## BEGIN INPUT RECORDS
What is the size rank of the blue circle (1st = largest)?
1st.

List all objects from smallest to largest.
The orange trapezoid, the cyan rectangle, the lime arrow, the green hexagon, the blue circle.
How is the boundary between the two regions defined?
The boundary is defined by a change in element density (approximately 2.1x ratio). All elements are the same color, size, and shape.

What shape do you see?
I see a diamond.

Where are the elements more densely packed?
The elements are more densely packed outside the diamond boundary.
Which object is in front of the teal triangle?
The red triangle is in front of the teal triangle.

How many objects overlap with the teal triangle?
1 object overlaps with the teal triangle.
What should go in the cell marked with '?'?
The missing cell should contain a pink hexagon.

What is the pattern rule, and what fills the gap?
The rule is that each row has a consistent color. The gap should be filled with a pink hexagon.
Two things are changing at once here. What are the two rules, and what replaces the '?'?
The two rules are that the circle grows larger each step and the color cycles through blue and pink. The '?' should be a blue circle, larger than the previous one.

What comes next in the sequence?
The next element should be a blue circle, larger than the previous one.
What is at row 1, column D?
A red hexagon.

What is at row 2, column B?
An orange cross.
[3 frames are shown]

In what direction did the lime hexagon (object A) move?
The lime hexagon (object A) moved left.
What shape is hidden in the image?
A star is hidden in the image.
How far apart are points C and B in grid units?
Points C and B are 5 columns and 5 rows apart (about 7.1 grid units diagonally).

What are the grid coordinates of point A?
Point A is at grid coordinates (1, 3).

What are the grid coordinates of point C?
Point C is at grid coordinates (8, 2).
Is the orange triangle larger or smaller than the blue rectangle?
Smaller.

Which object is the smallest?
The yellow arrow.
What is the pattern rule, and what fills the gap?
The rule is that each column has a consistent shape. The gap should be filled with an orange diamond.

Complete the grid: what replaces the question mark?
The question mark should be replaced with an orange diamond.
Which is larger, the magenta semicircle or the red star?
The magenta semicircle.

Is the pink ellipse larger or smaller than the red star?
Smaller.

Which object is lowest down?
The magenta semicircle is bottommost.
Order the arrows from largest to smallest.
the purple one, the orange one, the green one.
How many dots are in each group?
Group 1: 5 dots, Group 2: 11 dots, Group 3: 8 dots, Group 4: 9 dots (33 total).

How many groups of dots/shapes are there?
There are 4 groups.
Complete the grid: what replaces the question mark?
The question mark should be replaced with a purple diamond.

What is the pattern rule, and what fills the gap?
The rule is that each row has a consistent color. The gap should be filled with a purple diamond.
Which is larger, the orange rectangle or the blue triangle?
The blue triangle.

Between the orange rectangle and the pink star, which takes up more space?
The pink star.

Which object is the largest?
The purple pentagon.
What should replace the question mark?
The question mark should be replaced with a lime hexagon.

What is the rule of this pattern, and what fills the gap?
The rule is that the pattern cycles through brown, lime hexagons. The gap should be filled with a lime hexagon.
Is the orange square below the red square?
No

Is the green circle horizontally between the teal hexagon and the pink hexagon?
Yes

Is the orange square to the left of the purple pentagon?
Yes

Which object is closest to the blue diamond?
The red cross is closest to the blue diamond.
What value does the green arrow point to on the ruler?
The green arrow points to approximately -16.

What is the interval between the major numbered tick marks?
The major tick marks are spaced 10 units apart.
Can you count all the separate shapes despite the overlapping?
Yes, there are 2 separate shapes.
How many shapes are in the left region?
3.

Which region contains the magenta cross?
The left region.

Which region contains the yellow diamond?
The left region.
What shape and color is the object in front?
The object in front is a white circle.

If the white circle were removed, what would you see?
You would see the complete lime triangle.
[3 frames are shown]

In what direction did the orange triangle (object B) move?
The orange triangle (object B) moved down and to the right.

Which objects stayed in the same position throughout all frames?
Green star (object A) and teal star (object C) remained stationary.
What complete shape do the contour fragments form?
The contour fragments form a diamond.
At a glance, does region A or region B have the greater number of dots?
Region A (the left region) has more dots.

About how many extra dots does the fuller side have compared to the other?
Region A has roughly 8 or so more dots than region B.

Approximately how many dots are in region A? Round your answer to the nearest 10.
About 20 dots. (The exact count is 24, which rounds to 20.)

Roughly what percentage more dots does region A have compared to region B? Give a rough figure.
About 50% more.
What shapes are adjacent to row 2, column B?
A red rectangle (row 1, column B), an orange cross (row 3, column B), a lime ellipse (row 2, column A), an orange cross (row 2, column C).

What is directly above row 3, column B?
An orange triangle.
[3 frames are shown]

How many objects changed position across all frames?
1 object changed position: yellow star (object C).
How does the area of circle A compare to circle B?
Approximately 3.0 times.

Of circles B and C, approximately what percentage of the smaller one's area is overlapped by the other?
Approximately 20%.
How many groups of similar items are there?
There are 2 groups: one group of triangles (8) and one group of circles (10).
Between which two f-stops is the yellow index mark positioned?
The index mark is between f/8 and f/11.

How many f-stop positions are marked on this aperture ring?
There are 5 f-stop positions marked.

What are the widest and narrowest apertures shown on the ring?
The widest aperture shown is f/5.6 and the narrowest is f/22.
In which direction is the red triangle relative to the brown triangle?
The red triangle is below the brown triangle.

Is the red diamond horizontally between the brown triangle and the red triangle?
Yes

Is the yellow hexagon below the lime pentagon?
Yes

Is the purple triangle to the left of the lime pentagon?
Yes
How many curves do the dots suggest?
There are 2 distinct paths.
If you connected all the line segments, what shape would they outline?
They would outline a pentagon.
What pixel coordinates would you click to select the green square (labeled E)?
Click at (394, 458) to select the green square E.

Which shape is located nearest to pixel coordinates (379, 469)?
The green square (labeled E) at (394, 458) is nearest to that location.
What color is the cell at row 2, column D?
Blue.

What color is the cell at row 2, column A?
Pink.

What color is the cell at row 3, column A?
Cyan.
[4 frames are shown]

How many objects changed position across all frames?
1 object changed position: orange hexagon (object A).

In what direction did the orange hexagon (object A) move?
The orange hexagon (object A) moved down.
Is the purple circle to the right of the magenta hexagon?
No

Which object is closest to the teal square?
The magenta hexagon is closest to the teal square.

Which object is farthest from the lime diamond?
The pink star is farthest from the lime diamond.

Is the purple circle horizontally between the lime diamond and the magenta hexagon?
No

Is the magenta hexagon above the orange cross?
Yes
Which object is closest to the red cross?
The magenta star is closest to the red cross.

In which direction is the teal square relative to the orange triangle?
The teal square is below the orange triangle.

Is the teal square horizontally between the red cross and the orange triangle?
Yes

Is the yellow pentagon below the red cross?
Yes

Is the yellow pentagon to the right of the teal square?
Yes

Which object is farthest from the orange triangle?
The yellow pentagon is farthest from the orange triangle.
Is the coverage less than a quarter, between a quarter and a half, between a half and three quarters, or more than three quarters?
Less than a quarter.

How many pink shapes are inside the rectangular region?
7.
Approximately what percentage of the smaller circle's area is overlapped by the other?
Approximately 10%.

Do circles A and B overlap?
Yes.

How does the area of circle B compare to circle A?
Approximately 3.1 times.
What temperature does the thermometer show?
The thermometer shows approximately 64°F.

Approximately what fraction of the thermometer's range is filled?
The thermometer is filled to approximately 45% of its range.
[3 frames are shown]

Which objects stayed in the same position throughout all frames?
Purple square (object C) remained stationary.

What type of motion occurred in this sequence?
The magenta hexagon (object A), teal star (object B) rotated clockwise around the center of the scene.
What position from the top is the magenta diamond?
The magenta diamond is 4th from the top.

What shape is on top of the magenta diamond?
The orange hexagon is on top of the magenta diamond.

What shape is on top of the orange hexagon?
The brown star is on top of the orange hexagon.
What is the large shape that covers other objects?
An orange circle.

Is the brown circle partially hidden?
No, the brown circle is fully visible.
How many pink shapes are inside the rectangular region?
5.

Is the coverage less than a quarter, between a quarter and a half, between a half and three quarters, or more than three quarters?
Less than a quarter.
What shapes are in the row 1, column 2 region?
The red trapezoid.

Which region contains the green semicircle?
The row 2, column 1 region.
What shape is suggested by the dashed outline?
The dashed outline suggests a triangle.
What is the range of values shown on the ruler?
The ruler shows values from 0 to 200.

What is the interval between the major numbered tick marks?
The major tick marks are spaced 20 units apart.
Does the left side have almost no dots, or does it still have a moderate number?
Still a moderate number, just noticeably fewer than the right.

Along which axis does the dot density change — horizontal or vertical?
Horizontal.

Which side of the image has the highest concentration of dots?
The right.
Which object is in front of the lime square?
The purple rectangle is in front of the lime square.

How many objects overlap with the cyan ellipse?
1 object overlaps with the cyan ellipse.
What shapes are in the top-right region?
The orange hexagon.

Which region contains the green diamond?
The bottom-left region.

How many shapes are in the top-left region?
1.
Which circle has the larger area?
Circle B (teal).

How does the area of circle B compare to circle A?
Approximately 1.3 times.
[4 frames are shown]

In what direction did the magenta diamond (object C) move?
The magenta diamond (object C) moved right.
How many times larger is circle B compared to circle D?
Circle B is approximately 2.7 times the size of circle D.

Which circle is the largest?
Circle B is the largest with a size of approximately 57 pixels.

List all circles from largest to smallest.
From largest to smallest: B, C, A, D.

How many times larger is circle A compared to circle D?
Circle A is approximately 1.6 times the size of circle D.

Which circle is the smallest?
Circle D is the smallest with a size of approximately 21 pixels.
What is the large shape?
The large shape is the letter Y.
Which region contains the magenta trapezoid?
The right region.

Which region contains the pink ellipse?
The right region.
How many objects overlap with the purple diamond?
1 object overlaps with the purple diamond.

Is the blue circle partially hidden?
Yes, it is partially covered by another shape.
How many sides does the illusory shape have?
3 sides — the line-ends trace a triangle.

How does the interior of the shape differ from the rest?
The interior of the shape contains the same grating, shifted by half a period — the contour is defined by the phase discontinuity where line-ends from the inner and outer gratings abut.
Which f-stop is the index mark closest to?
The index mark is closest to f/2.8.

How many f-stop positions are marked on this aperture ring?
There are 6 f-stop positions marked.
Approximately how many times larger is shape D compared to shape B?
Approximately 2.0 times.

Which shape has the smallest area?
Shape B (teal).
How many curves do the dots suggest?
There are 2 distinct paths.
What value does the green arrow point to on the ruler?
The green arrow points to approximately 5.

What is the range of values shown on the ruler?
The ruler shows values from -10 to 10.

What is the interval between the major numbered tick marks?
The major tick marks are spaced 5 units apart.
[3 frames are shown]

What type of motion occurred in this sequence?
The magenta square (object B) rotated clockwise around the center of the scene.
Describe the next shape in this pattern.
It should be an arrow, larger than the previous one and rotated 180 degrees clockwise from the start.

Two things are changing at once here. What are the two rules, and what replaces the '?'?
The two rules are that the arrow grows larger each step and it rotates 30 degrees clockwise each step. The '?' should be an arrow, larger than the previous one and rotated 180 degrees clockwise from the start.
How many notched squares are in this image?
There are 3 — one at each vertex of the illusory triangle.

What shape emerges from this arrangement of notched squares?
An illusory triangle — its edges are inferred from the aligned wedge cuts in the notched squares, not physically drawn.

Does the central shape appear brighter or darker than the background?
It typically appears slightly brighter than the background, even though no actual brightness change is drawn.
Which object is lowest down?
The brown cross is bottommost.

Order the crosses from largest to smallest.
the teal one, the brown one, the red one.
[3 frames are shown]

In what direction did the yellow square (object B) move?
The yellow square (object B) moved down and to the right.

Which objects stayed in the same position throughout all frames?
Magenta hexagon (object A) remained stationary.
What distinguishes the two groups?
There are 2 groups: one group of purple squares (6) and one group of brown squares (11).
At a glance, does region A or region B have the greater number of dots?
## END INPUT RECORDS
▶ [DO THIS]: Find the line containing "Order the crosses from largest to smallest.", then output it and every line after it to the end of the data, exactly.

▶ [THE RESULT]:
Order the crosses from largest to smallest.
the teal one, the brown one, the red one.
[3 frames are shown]

In what direction did the yellow square (object B) move?
The yellow square (object B) moved down and to the right.

Which objects stayed in the same position throughout all frames?
Magenta hexagon (object A) remained stationary.
What distinguishes the two groups?
There are 2 groups: one group of purple squares (6) and one group of brown squares (11).
At a glance, does region A or region B have the greater number of dots?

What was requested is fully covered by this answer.